● Given exercise:
Write out every entry precisely as given, leaving the pictures out.

● Recorded data:
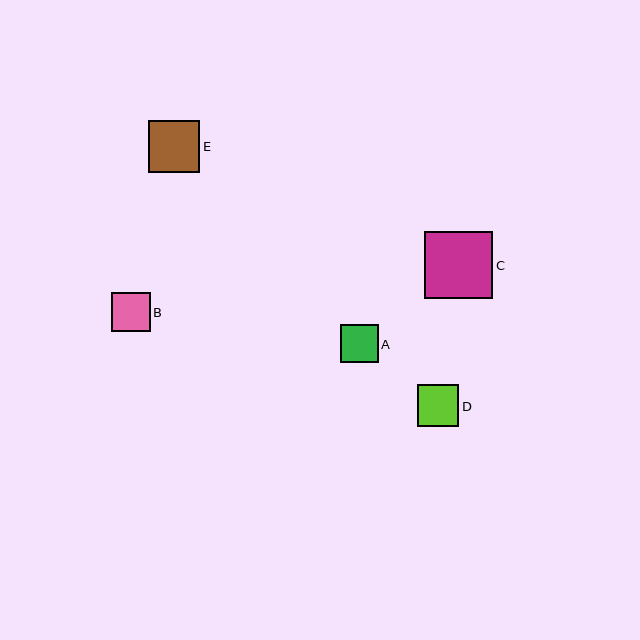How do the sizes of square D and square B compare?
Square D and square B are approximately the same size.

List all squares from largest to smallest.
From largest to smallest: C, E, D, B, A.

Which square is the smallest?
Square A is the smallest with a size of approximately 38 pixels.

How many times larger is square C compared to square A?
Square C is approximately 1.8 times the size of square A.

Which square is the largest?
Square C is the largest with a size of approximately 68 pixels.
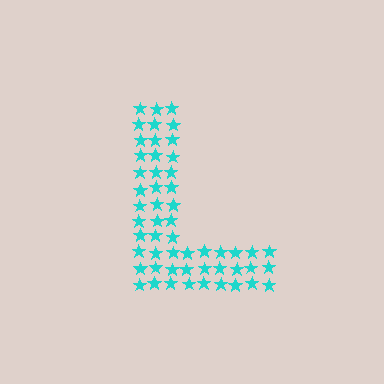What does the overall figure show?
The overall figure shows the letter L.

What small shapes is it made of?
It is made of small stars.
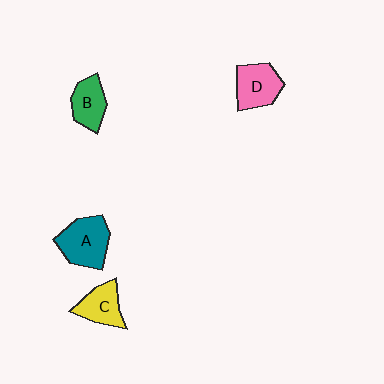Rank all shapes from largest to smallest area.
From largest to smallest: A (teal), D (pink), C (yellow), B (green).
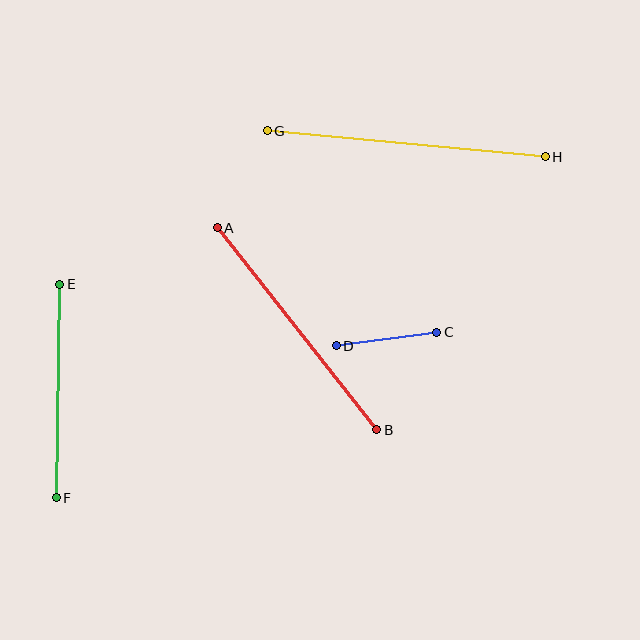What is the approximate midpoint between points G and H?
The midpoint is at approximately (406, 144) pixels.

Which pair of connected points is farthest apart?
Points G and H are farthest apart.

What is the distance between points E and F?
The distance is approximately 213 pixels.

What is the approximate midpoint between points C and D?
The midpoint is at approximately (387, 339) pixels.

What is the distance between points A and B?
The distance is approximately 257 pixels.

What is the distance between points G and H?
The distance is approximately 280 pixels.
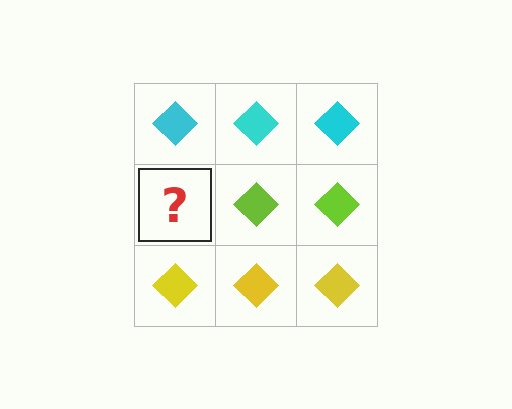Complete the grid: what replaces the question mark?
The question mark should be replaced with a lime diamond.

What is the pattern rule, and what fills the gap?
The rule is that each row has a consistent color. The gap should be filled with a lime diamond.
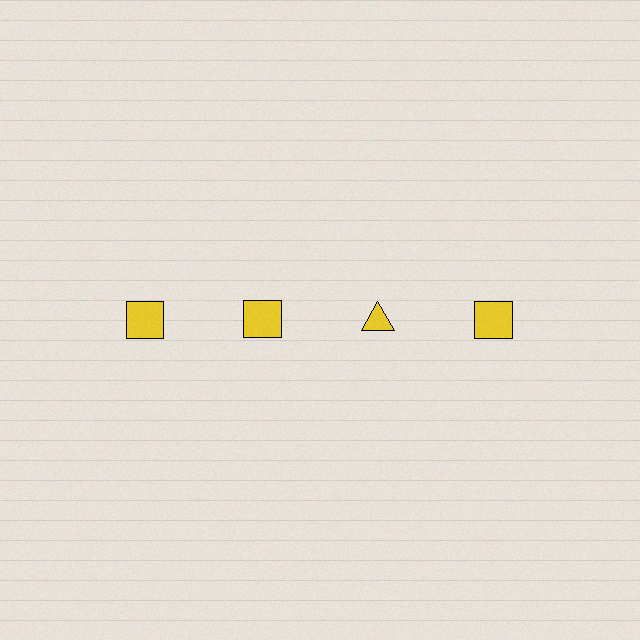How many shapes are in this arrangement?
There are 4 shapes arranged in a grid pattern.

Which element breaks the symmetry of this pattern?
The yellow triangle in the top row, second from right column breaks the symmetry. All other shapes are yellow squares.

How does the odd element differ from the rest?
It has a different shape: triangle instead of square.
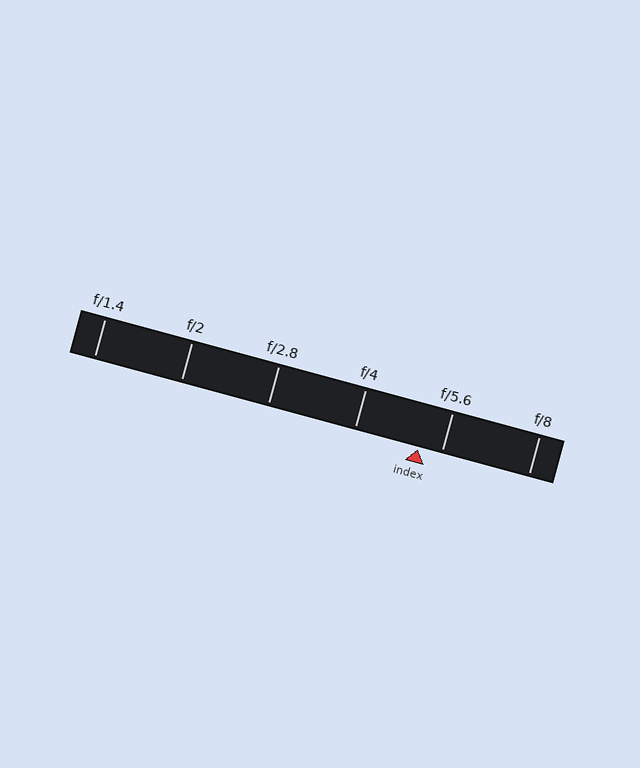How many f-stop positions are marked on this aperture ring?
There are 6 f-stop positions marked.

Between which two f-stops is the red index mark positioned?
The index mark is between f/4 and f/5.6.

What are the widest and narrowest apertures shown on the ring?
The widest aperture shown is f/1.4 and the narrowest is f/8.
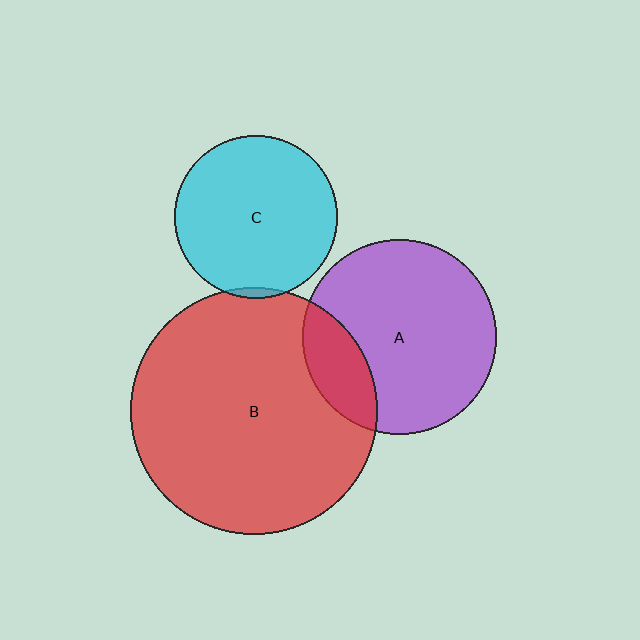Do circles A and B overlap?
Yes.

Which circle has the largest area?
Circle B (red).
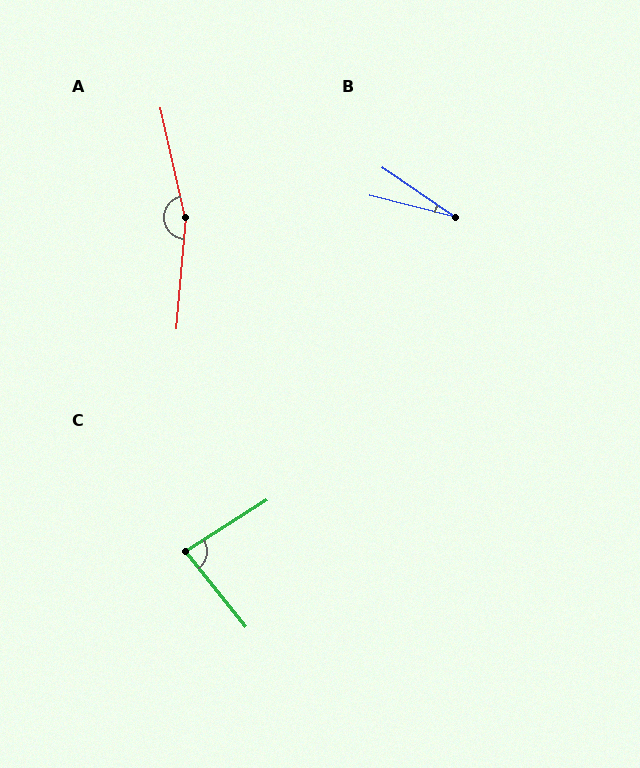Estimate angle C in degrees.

● Written solution:
How do the sizes of square D and square B compare?
Square D and square B are approximately the same size.

List all squares from largest to smallest.
From largest to smallest: C, E, D, B, A.

Which square is the smallest?
Square A is the smallest with a size of approximately 38 pixels.

How many times larger is square C compared to square A?
Square C is approximately 1.8 times the size of square A.

Which square is the largest?
Square C is the largest with a size of approximately 68 pixels.
What does the overall figure show?
The overall figure shows the letter L.

What small shapes is it made of?
It is made of small stars.
Rank all shapes from largest to smallest area.
From largest to smallest: A (teal), D (pink), C (yellow), B (green).
What is the approximate midpoint between points G and H?
The midpoint is at approximately (406, 144) pixels.

Which pair of connected points is farthest apart?
Points G and H are farthest apart.

What is the distance between points E and F?
The distance is approximately 213 pixels.

What is the approximate midpoint between points C and D?
The midpoint is at approximately (387, 339) pixels.

What is the distance between points A and B?
The distance is approximately 257 pixels.

What is the distance between points G and H?
The distance is approximately 280 pixels.
Complete the grid: what replaces the question mark?
The question mark should be replaced with a lime diamond.

What is the pattern rule, and what fills the gap?
The rule is that each row has a consistent color. The gap should be filled with a lime diamond.
How many shapes are in this arrangement?
There are 4 shapes arranged in a grid pattern.

Which element breaks the symmetry of this pattern?
The yellow triangle in the top row, second from right column breaks the symmetry. All other shapes are yellow squares.

How does the odd element differ from the rest?
It has a different shape: triangle instead of square.
How many f-stop positions are marked on this aperture ring?
There are 6 f-stop positions marked.

Between which two f-stops is the red index mark positioned?
The index mark is between f/4 and f/5.6.

What are the widest and narrowest apertures shown on the ring?
The widest aperture shown is f/1.4 and the narrowest is f/8.
Do circles A and B overlap?
Yes.

Which circle has the largest area?
Circle B (red).
Estimate angle C in degrees.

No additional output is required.